## TASK GOAL
Print the entries in full, word for word, but not the pictures.

## RECORDS FOR THE TASK
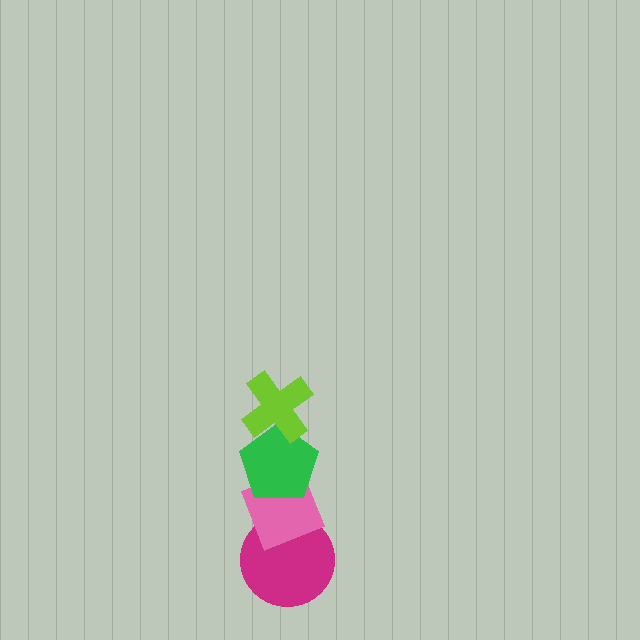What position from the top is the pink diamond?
The pink diamond is 3rd from the top.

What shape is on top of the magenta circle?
The pink diamond is on top of the magenta circle.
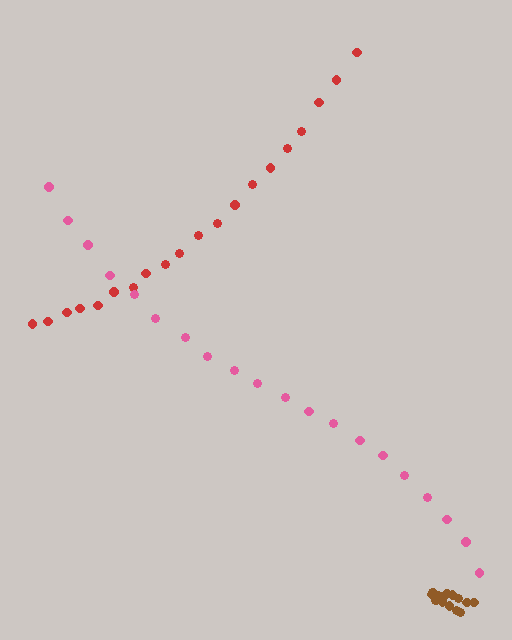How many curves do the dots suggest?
There are 3 distinct paths.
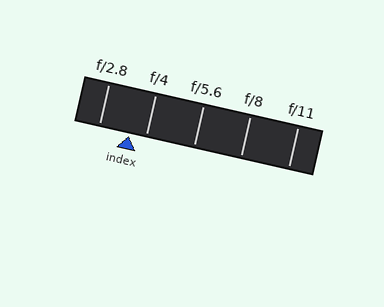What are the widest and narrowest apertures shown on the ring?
The widest aperture shown is f/2.8 and the narrowest is f/11.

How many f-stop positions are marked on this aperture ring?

## RESULT
What position from the top is the pink diamond?
The pink diamond is 3rd from the top.

What shape is on top of the magenta circle?
The pink diamond is on top of the magenta circle.
How many curves do the dots suggest?
There are 3 distinct paths.
What are the widest and narrowest apertures shown on the ring?
The widest aperture shown is f/2.8 and the narrowest is f/11.

How many f-stop positions are marked on this aperture ring?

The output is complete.